### RECORD LIST
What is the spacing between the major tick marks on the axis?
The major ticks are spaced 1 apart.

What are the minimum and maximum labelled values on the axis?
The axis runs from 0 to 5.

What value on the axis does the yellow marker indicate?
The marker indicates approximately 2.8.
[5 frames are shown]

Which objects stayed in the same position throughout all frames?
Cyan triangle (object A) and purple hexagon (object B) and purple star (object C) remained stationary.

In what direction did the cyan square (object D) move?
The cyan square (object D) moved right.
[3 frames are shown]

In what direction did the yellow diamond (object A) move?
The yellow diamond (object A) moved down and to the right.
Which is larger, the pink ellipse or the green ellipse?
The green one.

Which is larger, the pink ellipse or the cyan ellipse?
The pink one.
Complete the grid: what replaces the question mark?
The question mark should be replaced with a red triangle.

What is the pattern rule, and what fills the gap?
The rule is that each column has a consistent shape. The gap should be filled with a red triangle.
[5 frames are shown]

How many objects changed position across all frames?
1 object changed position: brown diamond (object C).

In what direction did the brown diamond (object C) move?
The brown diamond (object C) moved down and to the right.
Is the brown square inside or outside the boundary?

---

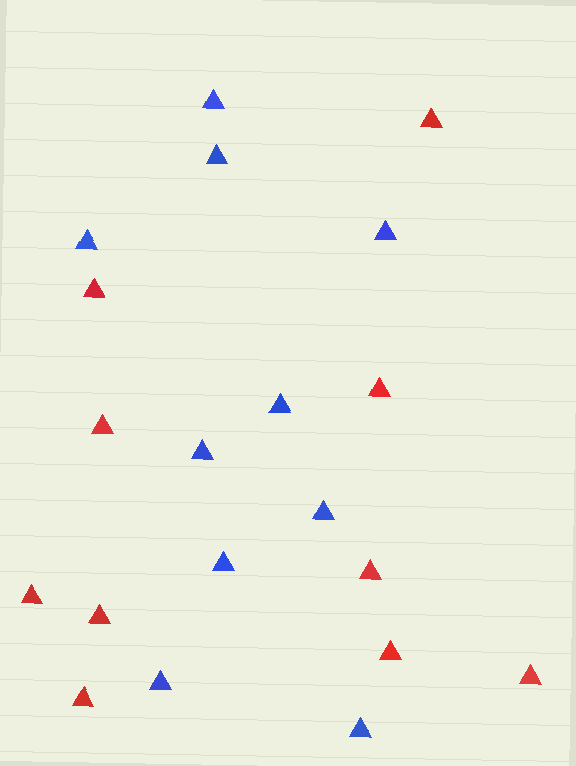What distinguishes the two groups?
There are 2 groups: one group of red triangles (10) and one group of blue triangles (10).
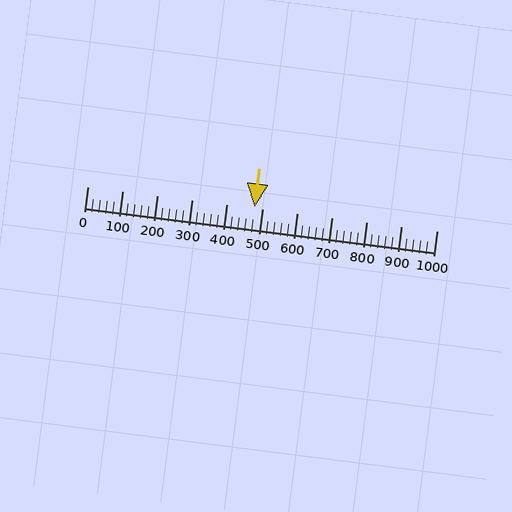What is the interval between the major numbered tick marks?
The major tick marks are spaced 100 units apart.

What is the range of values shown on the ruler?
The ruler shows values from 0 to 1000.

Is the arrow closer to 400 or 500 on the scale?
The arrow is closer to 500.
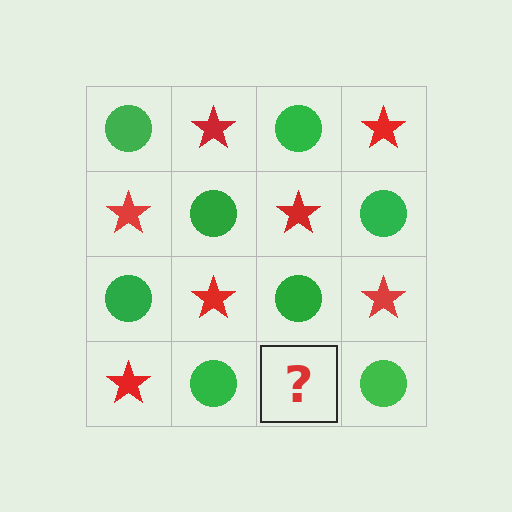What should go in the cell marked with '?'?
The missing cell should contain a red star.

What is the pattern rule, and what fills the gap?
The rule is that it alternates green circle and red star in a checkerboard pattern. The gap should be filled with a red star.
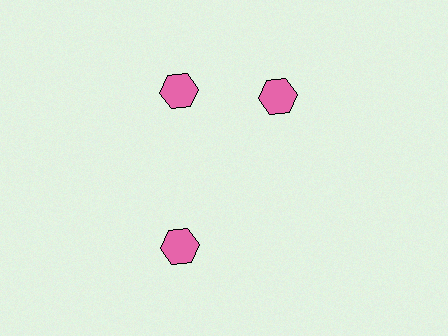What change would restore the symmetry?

...

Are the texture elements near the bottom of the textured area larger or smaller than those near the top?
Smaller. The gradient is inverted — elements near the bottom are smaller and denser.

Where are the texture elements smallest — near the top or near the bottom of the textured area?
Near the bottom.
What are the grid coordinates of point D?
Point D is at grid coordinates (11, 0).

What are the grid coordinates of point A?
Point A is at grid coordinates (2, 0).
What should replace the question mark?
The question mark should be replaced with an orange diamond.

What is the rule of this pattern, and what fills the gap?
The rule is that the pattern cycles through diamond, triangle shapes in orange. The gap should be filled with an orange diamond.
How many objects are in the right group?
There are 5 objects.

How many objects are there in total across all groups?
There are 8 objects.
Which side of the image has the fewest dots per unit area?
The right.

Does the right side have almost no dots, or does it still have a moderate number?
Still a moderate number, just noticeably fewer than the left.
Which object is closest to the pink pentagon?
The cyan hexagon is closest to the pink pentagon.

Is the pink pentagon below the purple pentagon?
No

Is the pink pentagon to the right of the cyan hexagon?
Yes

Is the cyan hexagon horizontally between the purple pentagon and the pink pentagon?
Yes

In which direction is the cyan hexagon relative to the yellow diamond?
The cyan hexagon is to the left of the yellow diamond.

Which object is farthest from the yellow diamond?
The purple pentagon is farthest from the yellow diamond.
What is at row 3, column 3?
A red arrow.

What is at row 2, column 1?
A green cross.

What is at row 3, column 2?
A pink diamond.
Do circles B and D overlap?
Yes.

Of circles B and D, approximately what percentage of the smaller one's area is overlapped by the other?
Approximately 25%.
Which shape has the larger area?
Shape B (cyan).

### WHAT TO DO
Within the listing above, give again exactly every line from the line with "In what direction did the cyan" through the line with "Is the brown", both included, and no other line.

### EXERCISE RESPONSE
In what direction did the cyan square (object D) move?
The cyan square (object D) moved right.
[3 frames are shown]

In what direction did the yellow diamond (object A) move?
The yellow diamond (object A) moved down and to the right.
Which is larger, the pink ellipse or the green ellipse?
The green one.

Which is larger, the pink ellipse or the cyan ellipse?
The pink one.
Complete the grid: what replaces the question mark?
The question mark should be replaced with a red triangle.

What is the pattern rule, and what fills the gap?
The rule is that each column has a consistent shape. The gap should be filled with a red triangle.
[5 frames are shown]

How many objects changed position across all frames?
1 object changed position: brown diamond (object C).

In what direction did the brown diamond (object C) move?
The brown diamond (object C) moved down and to the right.
Is the brown square inside or outside the boundary?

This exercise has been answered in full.